**Task statement:** Here are records with pictures in them. Copy all of them exactly and leave the pictures out.

**Supplied data:**
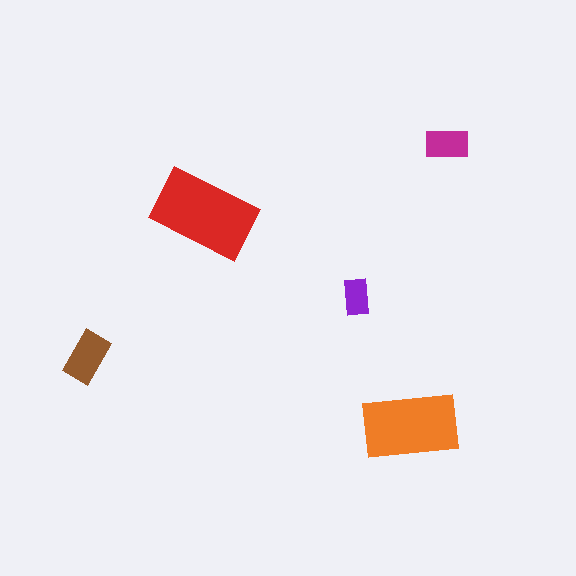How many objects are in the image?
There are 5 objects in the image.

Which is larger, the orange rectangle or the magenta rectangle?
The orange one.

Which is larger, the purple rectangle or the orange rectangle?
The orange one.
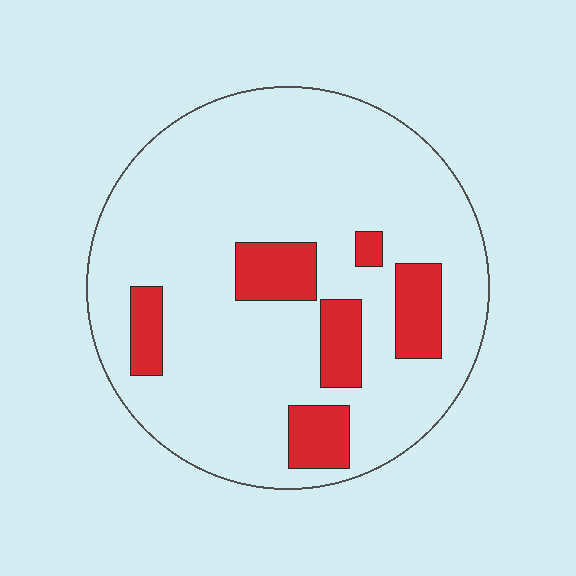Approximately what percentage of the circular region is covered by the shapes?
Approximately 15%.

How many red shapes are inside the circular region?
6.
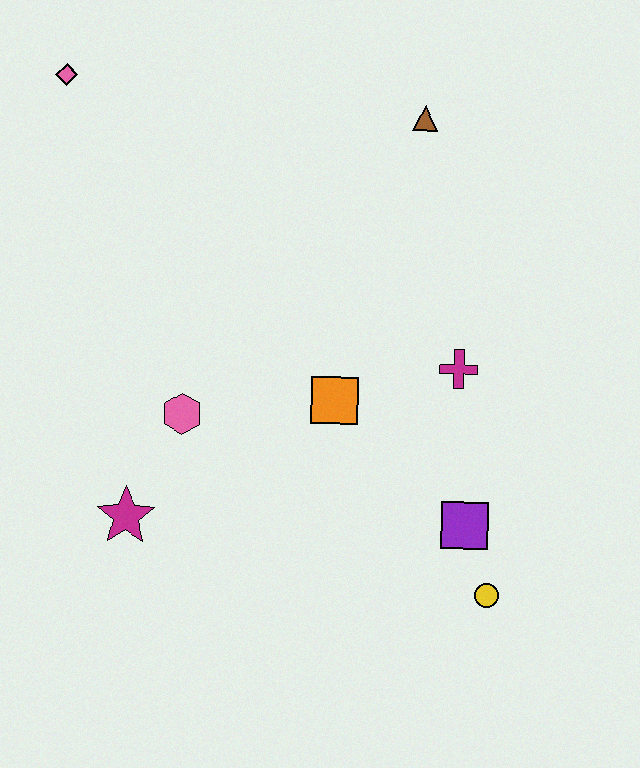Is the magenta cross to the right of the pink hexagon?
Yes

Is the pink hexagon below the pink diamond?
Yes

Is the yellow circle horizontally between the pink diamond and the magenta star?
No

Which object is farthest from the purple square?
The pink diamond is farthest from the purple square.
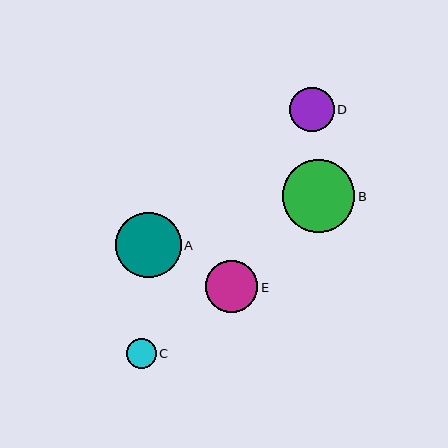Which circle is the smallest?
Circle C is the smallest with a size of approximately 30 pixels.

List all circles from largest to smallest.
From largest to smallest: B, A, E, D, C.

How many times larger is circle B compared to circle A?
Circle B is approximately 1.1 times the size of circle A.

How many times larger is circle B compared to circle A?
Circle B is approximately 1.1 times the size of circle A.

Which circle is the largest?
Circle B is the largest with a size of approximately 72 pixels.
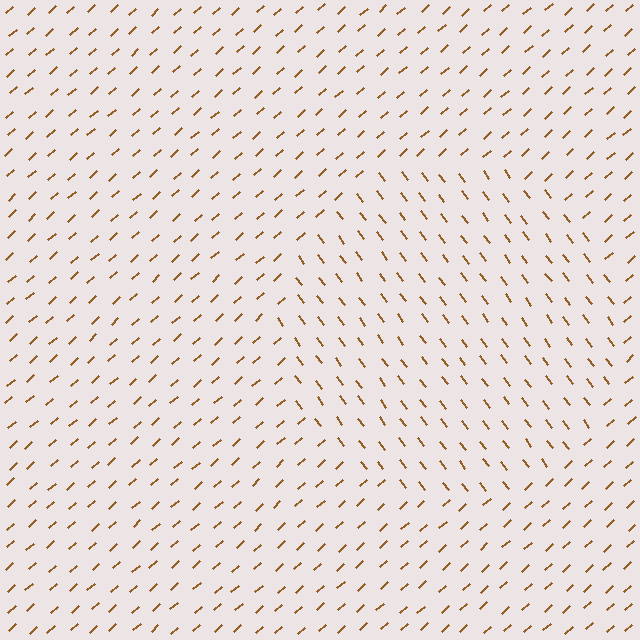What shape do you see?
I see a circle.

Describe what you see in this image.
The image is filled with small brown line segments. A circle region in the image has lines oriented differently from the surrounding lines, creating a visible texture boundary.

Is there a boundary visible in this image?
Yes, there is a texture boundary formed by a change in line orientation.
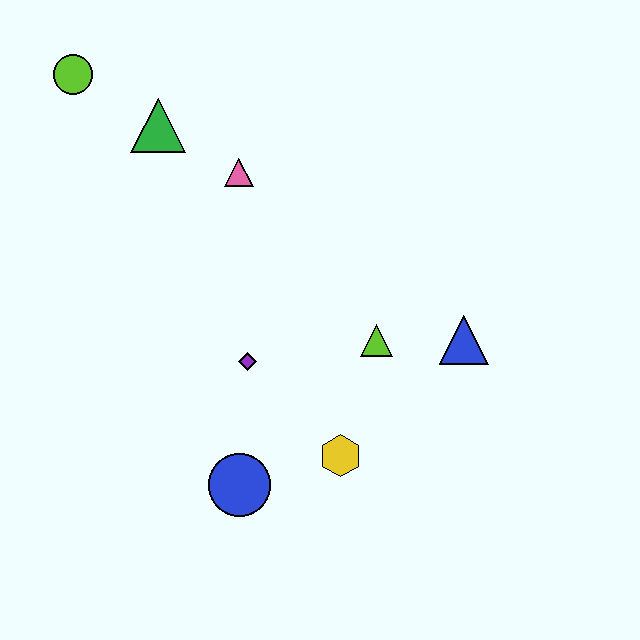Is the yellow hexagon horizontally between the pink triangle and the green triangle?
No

**Written solution:**
How many objects are in the image?
There are 5 objects in the image.

Which is larger, the orange rectangle or the magenta rectangle?
The orange one.

Which is larger, the purple rectangle or the orange rectangle?
The orange one.
Approximately what percentage of the circular region is covered by the shapes?
Approximately 15%.

How many red shapes are inside the circular region?
6.
Is the magenta cross to the right of the pink hexagon?
Yes

Is the pink hexagon below the pink diamond?
Yes

Is the yellow circle horizontally between the pink diamond and the magenta star?
No

Which object is farthest from the purple square?
The pink diamond is farthest from the purple square.
Which circle is the smallest?
Circle C is the smallest with a size of approximately 30 pixels.

List all circles from largest to smallest.
From largest to smallest: B, A, E, D, C.

How many times larger is circle B compared to circle A?
Circle B is approximately 1.1 times the size of circle A.

How many times larger is circle B compared to circle A?
Circle B is approximately 1.1 times the size of circle A.

Which circle is the largest?
Circle B is the largest with a size of approximately 72 pixels.
What shape do you see?
I see a circle.

Describe what you see in this image.
The image is filled with small brown line segments. A circle region in the image has lines oriented differently from the surrounding lines, creating a visible texture boundary.

Is there a boundary visible in this image?
Yes, there is a texture boundary formed by a change in line orientation.
Is the yellow hexagon horizontally between the pink triangle and the green triangle?
No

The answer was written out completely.